**TASK BRIEF**: Reproduce the listing below in full and without alteration, apart from its pictures.

**RECORDS TO USE**:
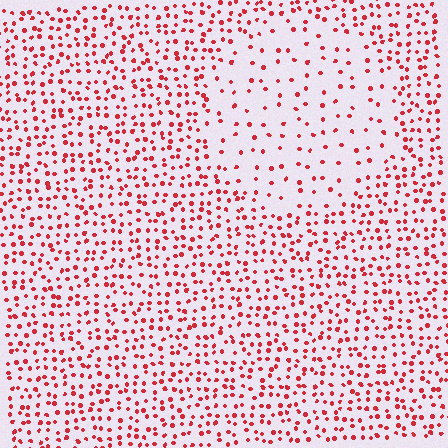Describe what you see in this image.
The image contains small red elements arranged at two different densities. A circle-shaped region is visible where the elements are less densely packed than the surrounding area.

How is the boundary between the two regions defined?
The boundary is defined by a change in element density (approximately 2.7x ratio). All elements are the same color, size, and shape.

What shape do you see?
I see a circle.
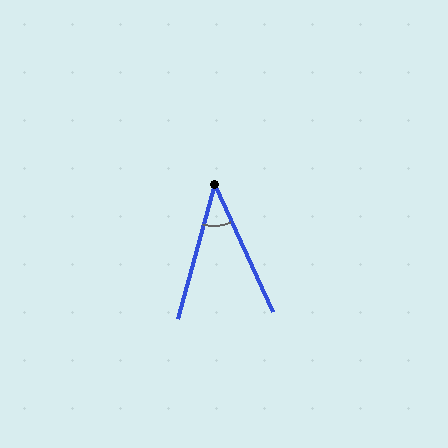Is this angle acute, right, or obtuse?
It is acute.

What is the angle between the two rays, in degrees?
Approximately 40 degrees.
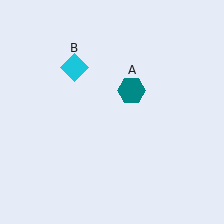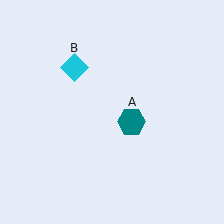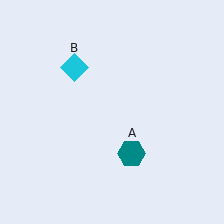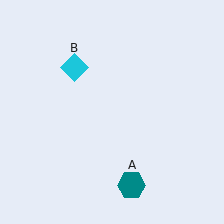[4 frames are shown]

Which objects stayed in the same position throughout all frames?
Cyan diamond (object B) remained stationary.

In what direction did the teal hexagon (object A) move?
The teal hexagon (object A) moved down.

**SOLUTION**:
Describe what you see in this image.
The image contains small red elements arranged at two different densities. A circle-shaped region is visible where the elements are less densely packed than the surrounding area.

How is the boundary between the two regions defined?
The boundary is defined by a change in element density (approximately 2.7x ratio). All elements are the same color, size, and shape.

What shape do you see?
I see a circle.
Is this angle acute, right, or obtuse?
It is acute.

What is the angle between the two rays, in degrees?
Approximately 40 degrees.
[4 frames are shown]

Which objects stayed in the same position throughout all frames?
Cyan diamond (object B) remained stationary.

In what direction did the teal hexagon (object A) move?
The teal hexagon (object A) moved down.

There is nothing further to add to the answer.